• _The data_:
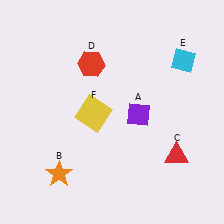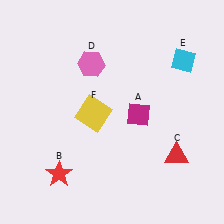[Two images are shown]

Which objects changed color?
A changed from purple to magenta. B changed from orange to red. D changed from red to pink.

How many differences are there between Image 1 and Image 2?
There are 3 differences between the two images.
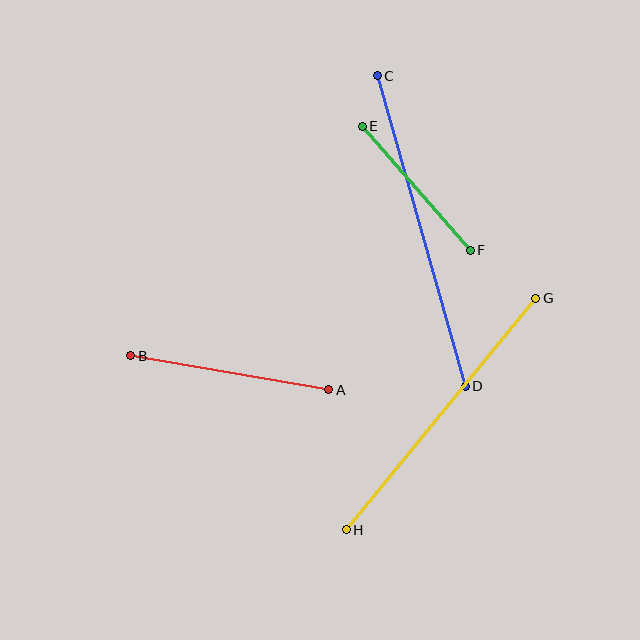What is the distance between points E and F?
The distance is approximately 165 pixels.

• _What you should do_: Drop the pictures and reproduce the rest of the entries above exactly.

• _Exercise output_:
[Two images are shown]

Which objects changed color?
A changed from purple to magenta. B changed from orange to red. D changed from red to pink.

How many differences are there between Image 1 and Image 2?
There are 3 differences between the two images.
What is the distance between points E and F?
The distance is approximately 165 pixels.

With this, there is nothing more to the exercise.